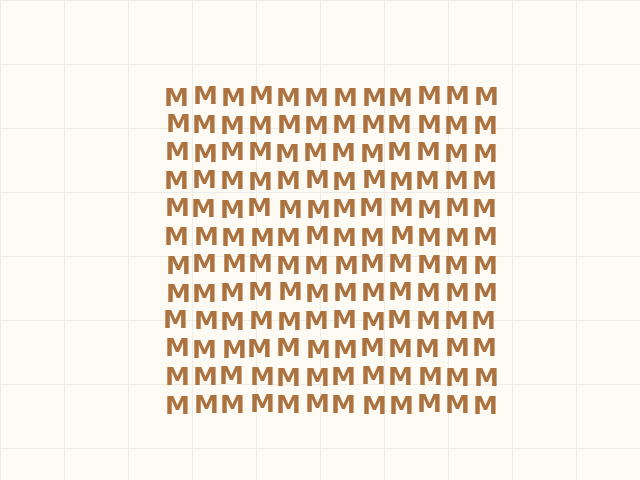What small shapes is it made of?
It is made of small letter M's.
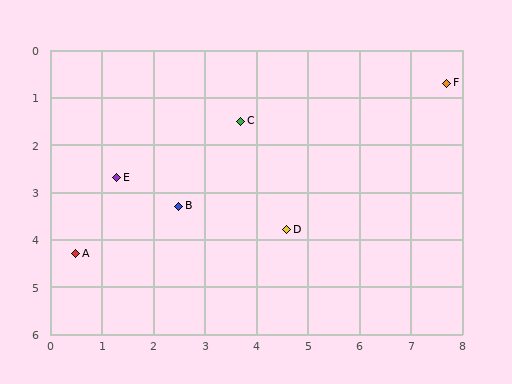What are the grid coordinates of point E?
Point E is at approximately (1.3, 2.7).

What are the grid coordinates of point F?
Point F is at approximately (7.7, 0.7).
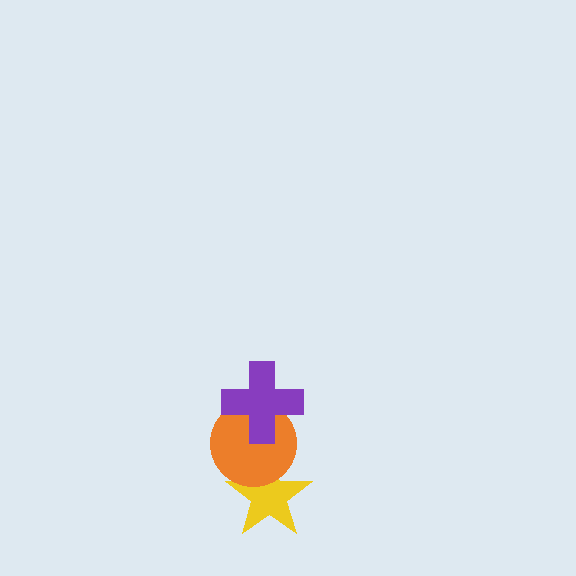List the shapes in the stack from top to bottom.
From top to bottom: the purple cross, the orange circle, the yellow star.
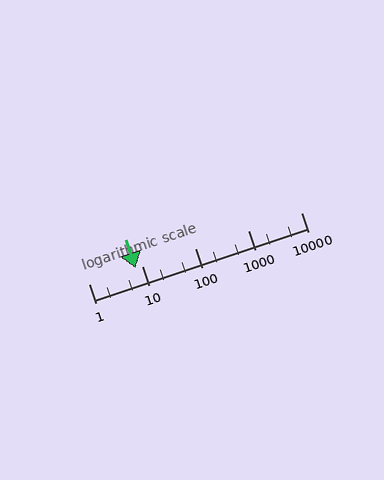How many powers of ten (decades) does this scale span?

________________________________________

**DESCRIPTION OF THE TASK**. Reproduce every line of the material precisely, omitting its pictures.

**FULL ANSWER**.
What small shapes is it made of?
It is made of small letter M's.
What are the grid coordinates of point E?
Point E is at approximately (1.3, 2.7).

What are the grid coordinates of point F?
Point F is at approximately (7.7, 0.7).
List the shapes in the stack from top to bottom.
From top to bottom: the purple cross, the orange circle, the yellow star.
How many powers of ten (decades) does this scale span?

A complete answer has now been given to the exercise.